Problem to solve: Below are records to repeat exactly. Omit the pictures from the copy.
== Information supplied ==
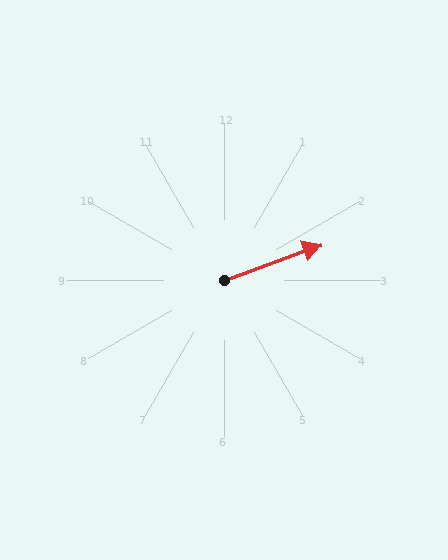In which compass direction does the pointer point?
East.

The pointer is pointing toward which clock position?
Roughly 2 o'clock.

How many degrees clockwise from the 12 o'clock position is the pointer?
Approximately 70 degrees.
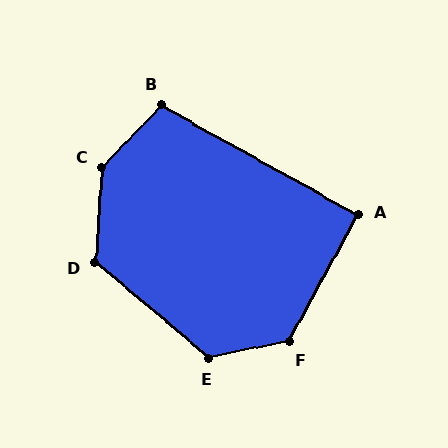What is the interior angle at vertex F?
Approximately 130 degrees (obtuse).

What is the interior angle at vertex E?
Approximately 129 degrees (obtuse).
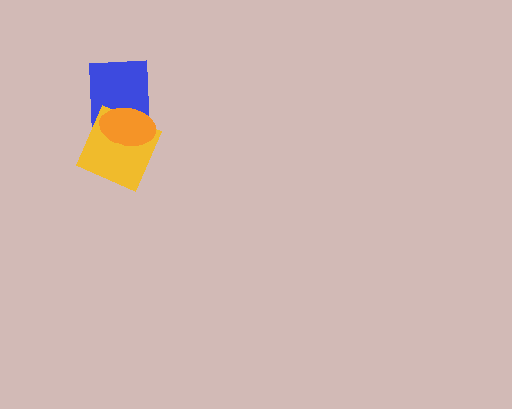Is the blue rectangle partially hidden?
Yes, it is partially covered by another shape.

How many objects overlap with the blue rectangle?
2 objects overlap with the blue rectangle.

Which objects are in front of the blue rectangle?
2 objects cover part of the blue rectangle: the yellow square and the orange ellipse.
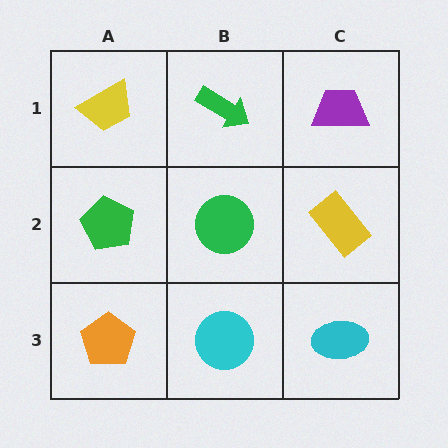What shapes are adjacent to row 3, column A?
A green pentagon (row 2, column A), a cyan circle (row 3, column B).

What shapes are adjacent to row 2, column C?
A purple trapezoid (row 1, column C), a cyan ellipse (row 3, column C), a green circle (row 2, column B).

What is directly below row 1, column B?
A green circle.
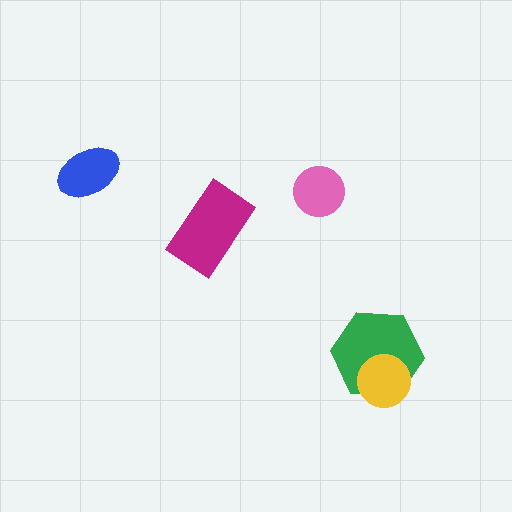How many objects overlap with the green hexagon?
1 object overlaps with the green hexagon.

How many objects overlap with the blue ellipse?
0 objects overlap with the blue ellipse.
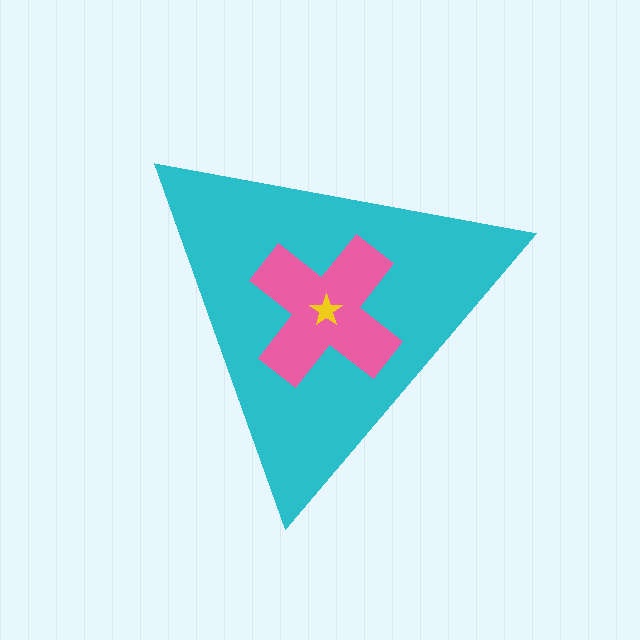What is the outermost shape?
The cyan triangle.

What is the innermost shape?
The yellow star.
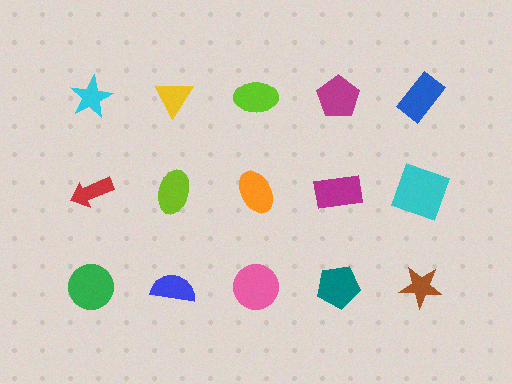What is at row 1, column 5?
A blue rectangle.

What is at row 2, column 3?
===
Output of the exercise:
In which compass direction does the pointer point?
East.

The pointer is pointing toward which clock position?
Roughly 2 o'clock.

How many degrees clockwise from the 12 o'clock position is the pointer?
Approximately 70 degrees.
What is the interior angle at vertex F?
Approximately 130 degrees (obtuse).

What is the interior angle at vertex E?
Approximately 129 degrees (obtuse).
Is the blue rectangle partially hidden?
Yes, it is partially covered by another shape.

How many objects overlap with the blue rectangle?
2 objects overlap with the blue rectangle.

Which objects are in front of the blue rectangle?
2 objects cover part of the blue rectangle: the yellow square and the orange ellipse.
What shapes are adjacent to row 3, column A?
A green pentagon (row 2, column A), a cyan circle (row 3, column B).

What shapes are adjacent to row 2, column C?
A purple trapezoid (row 1, column C), a cyan ellipse (row 3, column C), a green circle (row 2, column B).

What is directly below row 1, column B?
A green circle.
How many objects overlap with the green hexagon?
1 object overlaps with the green hexagon.

How many objects overlap with the blue ellipse?
0 objects overlap with the blue ellipse.
What is the outermost shape?
The cyan triangle.

What is the innermost shape?
The yellow star.
What is at row 1, column 5?
A blue rectangle.

What is at row 2, column 3?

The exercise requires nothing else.